▼
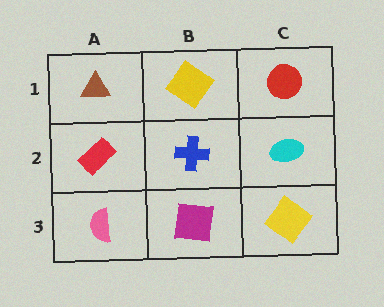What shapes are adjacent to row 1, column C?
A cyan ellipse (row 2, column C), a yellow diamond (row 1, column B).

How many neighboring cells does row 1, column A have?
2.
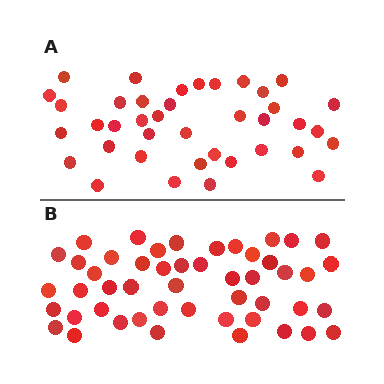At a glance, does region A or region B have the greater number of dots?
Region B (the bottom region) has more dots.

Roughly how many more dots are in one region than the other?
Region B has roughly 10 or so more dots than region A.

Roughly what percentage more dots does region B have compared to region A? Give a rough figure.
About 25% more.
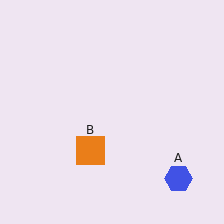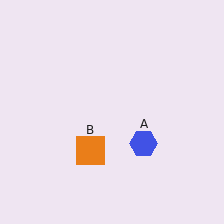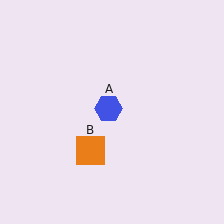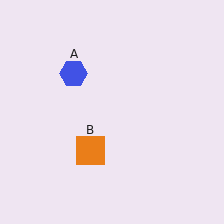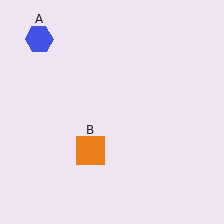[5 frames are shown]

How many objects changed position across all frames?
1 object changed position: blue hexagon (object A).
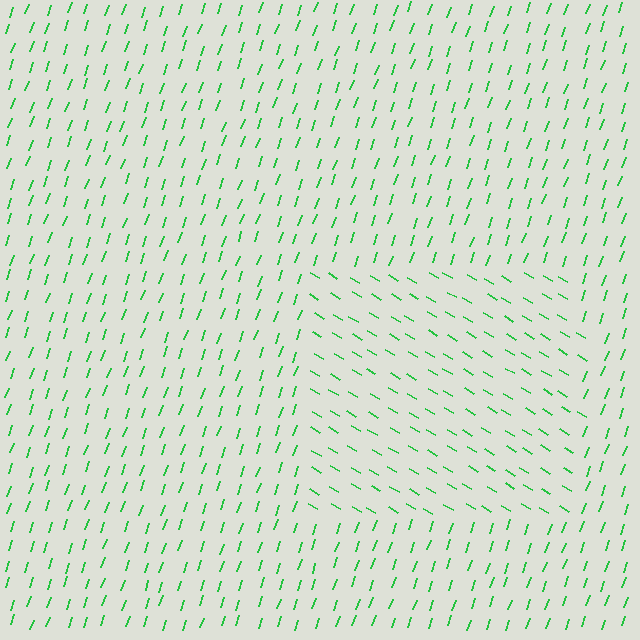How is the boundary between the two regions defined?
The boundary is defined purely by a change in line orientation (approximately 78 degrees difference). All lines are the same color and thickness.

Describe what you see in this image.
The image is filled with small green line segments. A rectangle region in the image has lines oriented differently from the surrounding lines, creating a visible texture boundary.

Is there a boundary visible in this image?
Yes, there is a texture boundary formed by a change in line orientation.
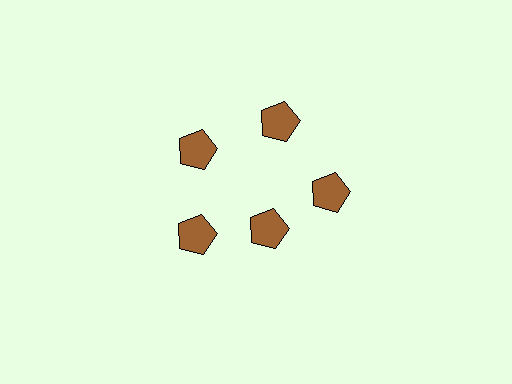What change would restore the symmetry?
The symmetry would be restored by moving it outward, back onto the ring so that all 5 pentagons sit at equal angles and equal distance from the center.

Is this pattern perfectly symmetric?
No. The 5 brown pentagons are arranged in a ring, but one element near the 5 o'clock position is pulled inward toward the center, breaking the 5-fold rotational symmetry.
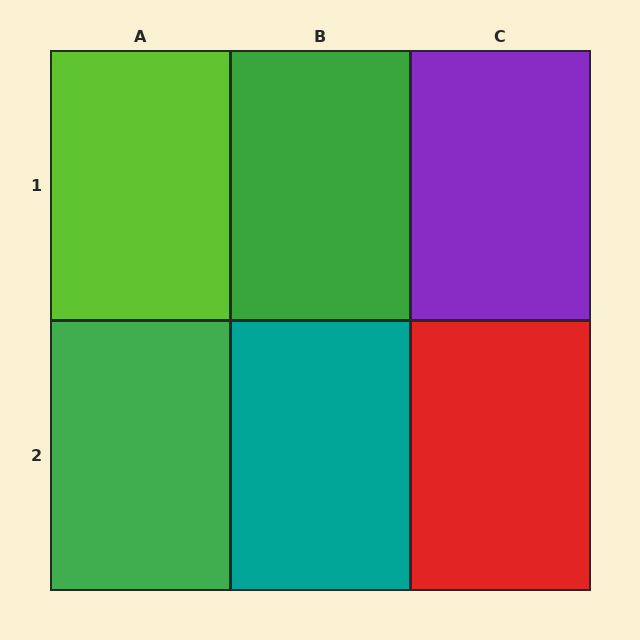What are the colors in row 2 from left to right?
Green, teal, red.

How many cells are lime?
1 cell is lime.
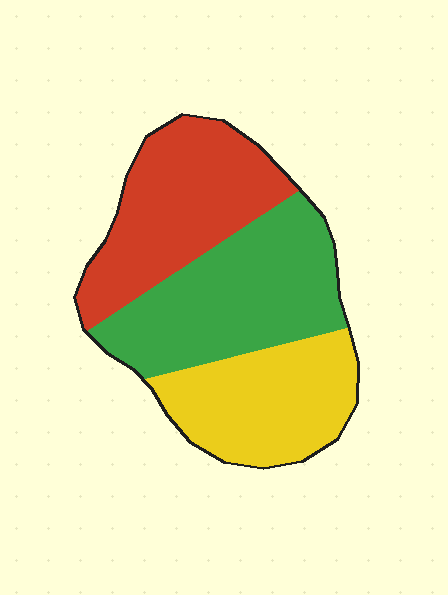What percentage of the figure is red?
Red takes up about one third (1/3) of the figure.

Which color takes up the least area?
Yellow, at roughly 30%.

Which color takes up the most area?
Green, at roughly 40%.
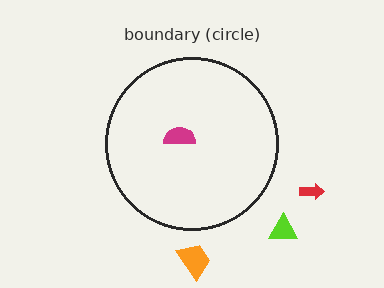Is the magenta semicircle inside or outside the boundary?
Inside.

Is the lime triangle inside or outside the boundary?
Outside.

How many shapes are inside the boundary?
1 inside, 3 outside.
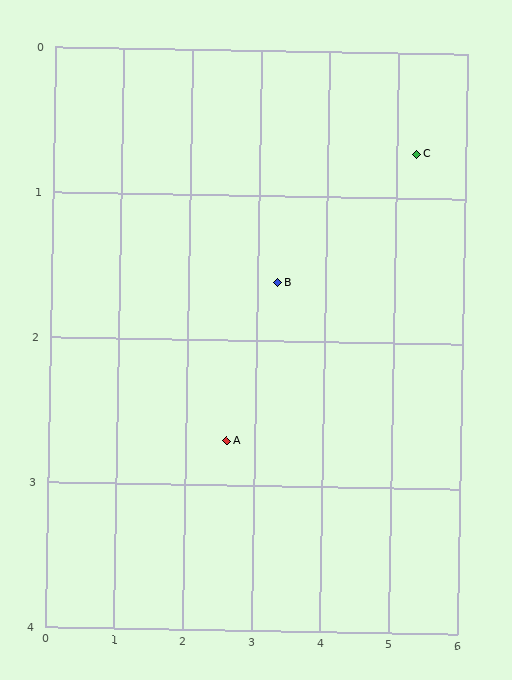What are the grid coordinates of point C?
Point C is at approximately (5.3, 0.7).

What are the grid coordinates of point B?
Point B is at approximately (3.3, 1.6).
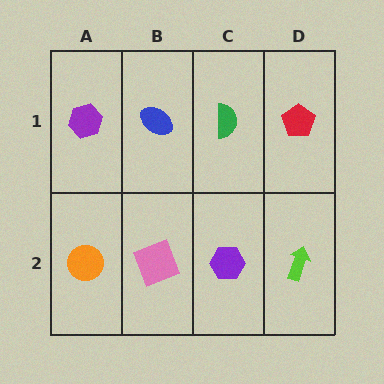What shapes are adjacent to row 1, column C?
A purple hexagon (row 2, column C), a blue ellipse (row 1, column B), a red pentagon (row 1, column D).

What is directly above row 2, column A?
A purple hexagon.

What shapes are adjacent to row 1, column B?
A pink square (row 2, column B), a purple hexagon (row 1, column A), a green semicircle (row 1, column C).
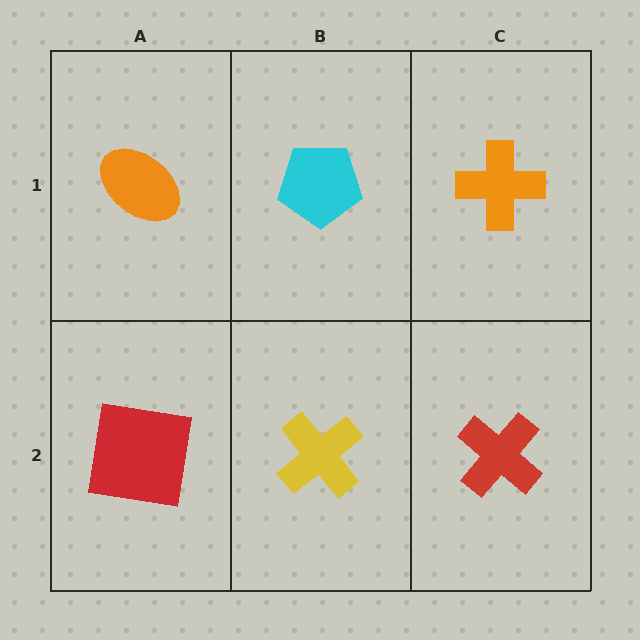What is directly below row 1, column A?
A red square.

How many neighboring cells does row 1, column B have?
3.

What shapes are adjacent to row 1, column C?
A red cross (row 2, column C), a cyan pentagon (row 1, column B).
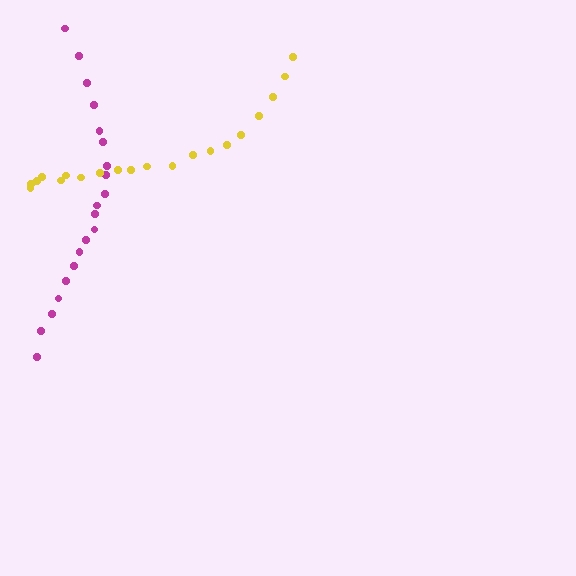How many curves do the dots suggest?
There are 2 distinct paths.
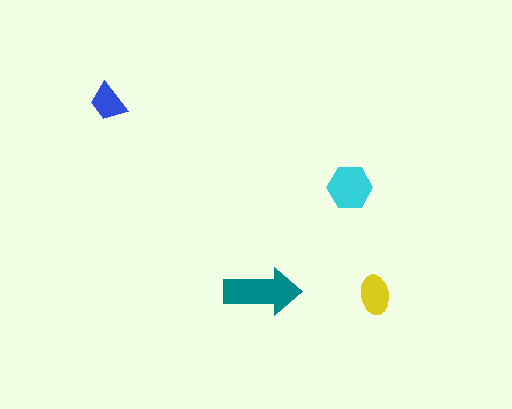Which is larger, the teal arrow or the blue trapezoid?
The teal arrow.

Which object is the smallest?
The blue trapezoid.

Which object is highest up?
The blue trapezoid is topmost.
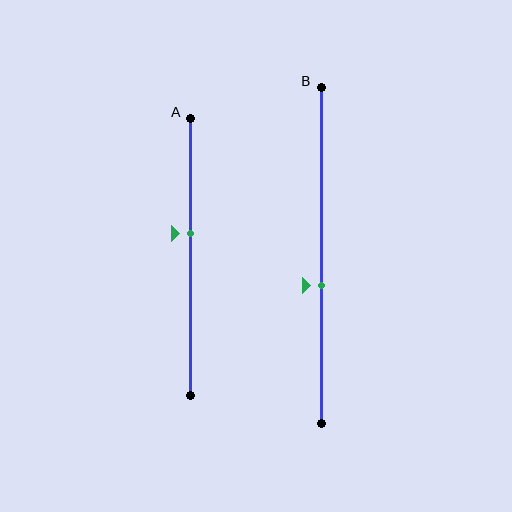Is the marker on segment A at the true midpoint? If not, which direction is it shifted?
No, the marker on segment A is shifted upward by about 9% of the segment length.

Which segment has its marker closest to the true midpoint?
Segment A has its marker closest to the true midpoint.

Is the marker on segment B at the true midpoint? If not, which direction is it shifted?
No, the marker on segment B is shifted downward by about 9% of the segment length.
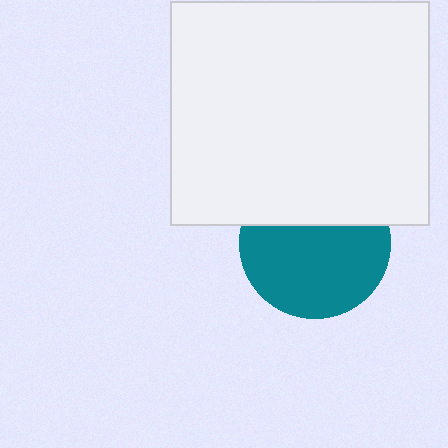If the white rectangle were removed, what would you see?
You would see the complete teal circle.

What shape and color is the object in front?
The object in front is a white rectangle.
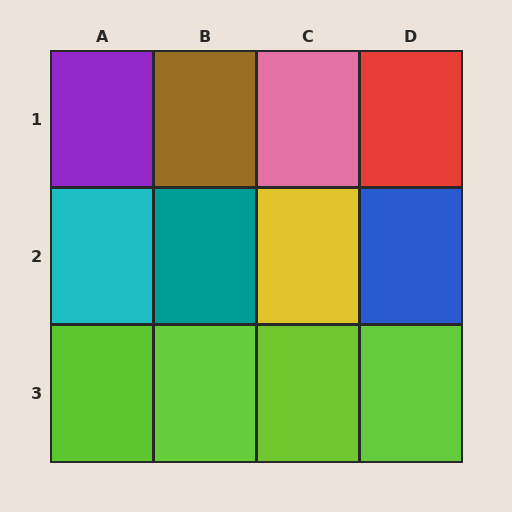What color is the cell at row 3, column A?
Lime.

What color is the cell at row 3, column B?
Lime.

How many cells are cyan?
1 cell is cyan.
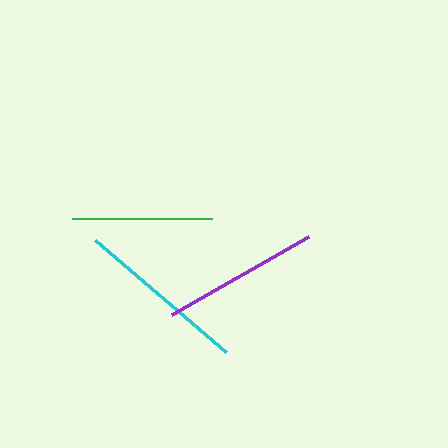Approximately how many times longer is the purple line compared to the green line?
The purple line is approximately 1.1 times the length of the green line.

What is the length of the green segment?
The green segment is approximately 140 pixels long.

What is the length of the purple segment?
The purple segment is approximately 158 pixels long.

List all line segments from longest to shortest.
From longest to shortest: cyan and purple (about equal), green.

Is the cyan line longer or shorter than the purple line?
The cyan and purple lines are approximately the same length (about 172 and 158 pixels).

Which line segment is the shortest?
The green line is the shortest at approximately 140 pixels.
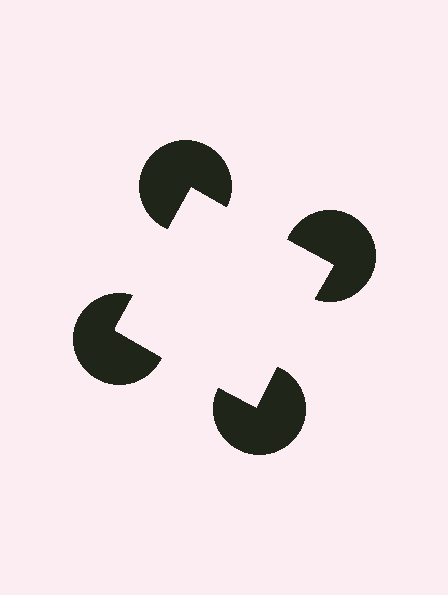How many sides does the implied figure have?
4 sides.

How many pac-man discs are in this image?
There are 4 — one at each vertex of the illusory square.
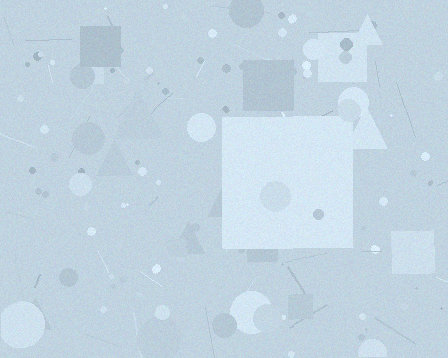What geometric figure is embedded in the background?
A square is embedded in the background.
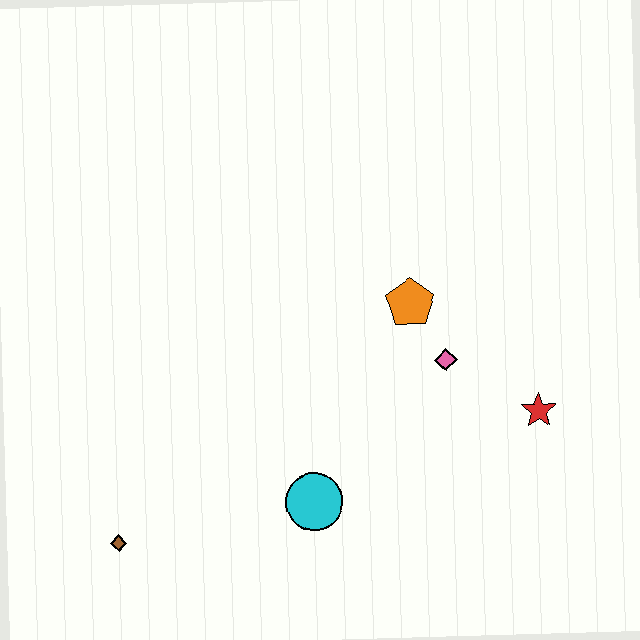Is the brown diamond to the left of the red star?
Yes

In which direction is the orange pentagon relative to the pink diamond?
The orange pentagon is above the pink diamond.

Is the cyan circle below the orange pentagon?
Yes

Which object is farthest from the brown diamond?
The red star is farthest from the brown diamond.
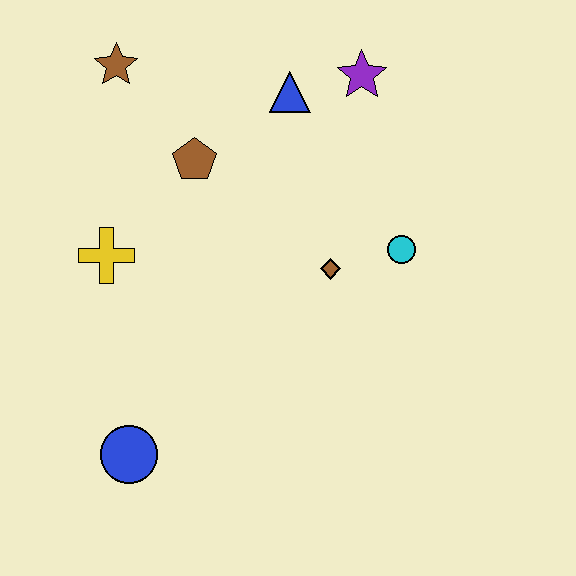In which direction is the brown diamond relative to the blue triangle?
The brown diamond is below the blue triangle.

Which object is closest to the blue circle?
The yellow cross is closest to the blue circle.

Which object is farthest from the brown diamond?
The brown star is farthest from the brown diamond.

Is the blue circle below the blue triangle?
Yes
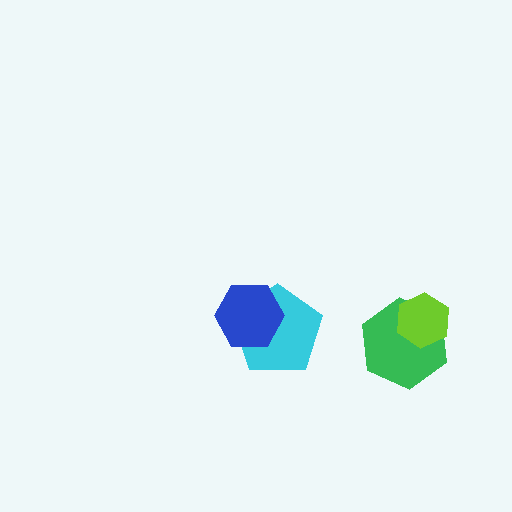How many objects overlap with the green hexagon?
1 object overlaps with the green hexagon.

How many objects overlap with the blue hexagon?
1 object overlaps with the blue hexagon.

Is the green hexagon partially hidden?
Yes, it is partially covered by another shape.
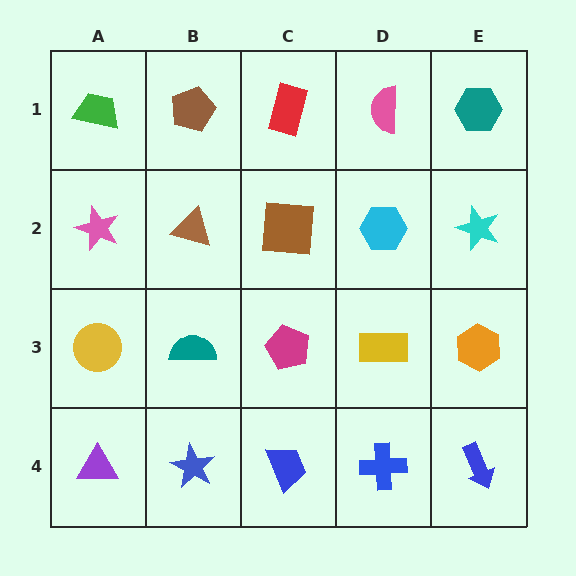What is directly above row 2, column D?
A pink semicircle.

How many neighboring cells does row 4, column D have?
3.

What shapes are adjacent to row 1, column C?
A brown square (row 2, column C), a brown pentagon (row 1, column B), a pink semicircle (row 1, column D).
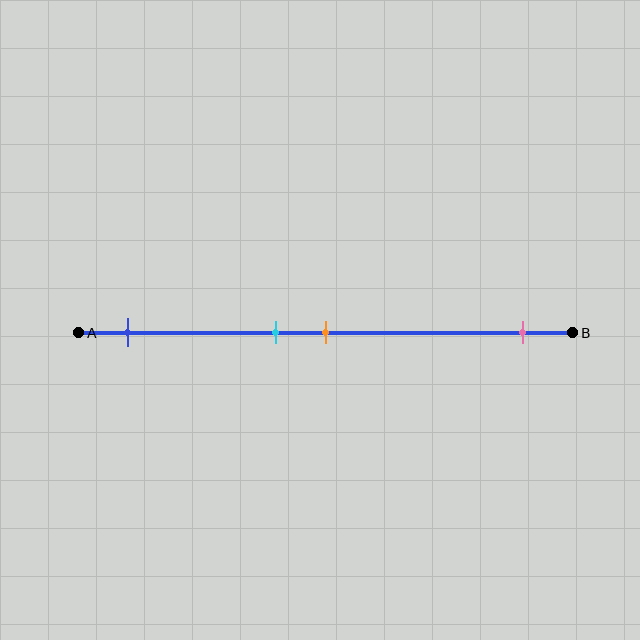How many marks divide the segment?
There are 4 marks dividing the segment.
▲
Assignment:
Give an exact copy of the listing above that leaves out every picture.

Answer:
What shapes are adjacent to row 1, column C?
A cyan ellipse (row 2, column C), a yellow diamond (row 1, column B).

How many neighboring cells does row 1, column A have?
2.
At a glance, does region A or region B have the greater number of dots?
Region B (the bottom region) has more dots.

Roughly how many more dots are in one region than the other?
Region B has roughly 10 or so more dots than region A.

Roughly what percentage more dots does region B have compared to region A? Give a rough figure.
About 25% more.
[5 frames are shown]

How many objects changed position across all frames?
1 object changed position: blue hexagon (object A).
How is the boundary between the two regions defined?
The boundary is defined purely by a change in line orientation (approximately 78 degrees difference). All lines are the same color and thickness.

Describe what you see in this image.
The image is filled with small green line segments. A rectangle region in the image has lines oriented differently from the surrounding lines, creating a visible texture boundary.

Is there a boundary visible in this image?
Yes, there is a texture boundary formed by a change in line orientation.
What change would restore the symmetry?
The symmetry would be restored by moving it outward, back onto the ring so that all 5 pentagons sit at equal angles and equal distance from the center.

Is this pattern perfectly symmetric?
No. The 5 brown pentagons are arranged in a ring, but one element near the 5 o'clock position is pulled inward toward the center, breaking the 5-fold rotational symmetry.
What are the colors in row 2 from left to right?
Green, teal, red.

How many cells are lime?
1 cell is lime.
What percentage of the figure is red?
Red takes up about one third (1/3) of the figure.

Which color takes up the least area?
Yellow, at roughly 30%.

Which color takes up the most area?
Green, at roughly 40%.
Is the magenta semicircle inside or outside the boundary?
Inside.

Is the lime triangle inside or outside the boundary?
Outside.

How many shapes are inside the boundary?
1 inside, 3 outside.
What are the grid coordinates of point C?
Point C is at approximately (5.3, 0.7).

What are the grid coordinates of point B?
Point B is at approximately (3.3, 1.6).
What shapes are adjacent to row 1, column C?
A purple hexagon (row 2, column C), a blue ellipse (row 1, column B), a red pentagon (row 1, column D).

What is directly above row 2, column A?
A purple hexagon.

What shapes are adjacent to row 1, column B?
A pink square (row 2, column B), a purple hexagon (row 1, column A), a green semicircle (row 1, column C).
What is directly below row 1, column A?
A red square.

How many neighboring cells does row 1, column B have?
3.

What shapes are adjacent to row 1, column C?
A red cross (row 2, column C), a cyan pentagon (row 1, column B).
How many curves do the dots suggest?
There are 2 distinct paths.
Which is larger, the teal arrow or the blue trapezoid?
The teal arrow.

Which object is the smallest?
The blue trapezoid.

Which object is highest up?
The blue trapezoid is topmost.
Is the marker on segment A at the true midpoint? If not, which direction is it shifted?
No, the marker on segment A is shifted upward by about 9% of the segment length.

Which segment has its marker closest to the true midpoint?
Segment A has its marker closest to the true midpoint.

Is the marker on segment B at the true midpoint? If not, which direction is it shifted?
No, the marker on segment B is shifted downward by about 9% of the segment length.
If the white rectangle were removed, what would you see?
You would see the complete teal circle.

What shape and color is the object in front?
The object in front is a white rectangle.
What color is the cell at row 3, column A?
Lime.

What color is the cell at row 3, column B?
Lime.

How many cells are cyan?
1 cell is cyan.
Approximately how many times longer is the purple line compared to the green line?
The purple line is approximately 1.1 times the length of the green line.

What is the length of the green segment?
The green segment is approximately 140 pixels long.

What is the length of the purple segment?
The purple segment is approximately 158 pixels long.

List all line segments from longest to shortest.
From longest to shortest: cyan and purple (about equal), green.

Is the cyan line longer or shorter than the purple line?
The cyan and purple lines are approximately the same length (about 172 and 158 pixels).

Which line segment is the shortest?
The green line is the shortest at approximately 140 pixels.
How many sides does the implied figure have?
4 sides.

How many pac-man discs are in this image?
There are 4 — one at each vertex of the illusory square.
What geometric figure is embedded in the background?
A square is embedded in the background.
Is the brown diamond to the left of the red star?
Yes

In which direction is the orange pentagon relative to the pink diamond?
The orange pentagon is above the pink diamond.

Is the cyan circle below the orange pentagon?
Yes

Which object is farthest from the brown diamond?
The red star is farthest from the brown diamond.
In which direction is the brown diamond relative to the blue triangle?
The brown diamond is below the blue triangle.

Which object is closest to the blue circle?
The yellow cross is closest to the blue circle.

Which object is farthest from the brown diamond?
The brown star is farthest from the brown diamond.

Is the blue circle below the blue triangle?
Yes
How many objects overlap with the green hexagon?
1 object overlaps with the green hexagon.

How many objects overlap with the blue hexagon?
1 object overlaps with the blue hexagon.

Is the green hexagon partially hidden?
Yes, it is partially covered by another shape.
What is directly above row 2, column D?
A pink semicircle.

How many neighboring cells does row 4, column D have?
3.

What shapes are adjacent to row 1, column C?
A brown square (row 2, column C), a brown pentagon (row 1, column B), a pink semicircle (row 1, column D).
How many marks divide the segment?
There are 4 marks dividing the segment.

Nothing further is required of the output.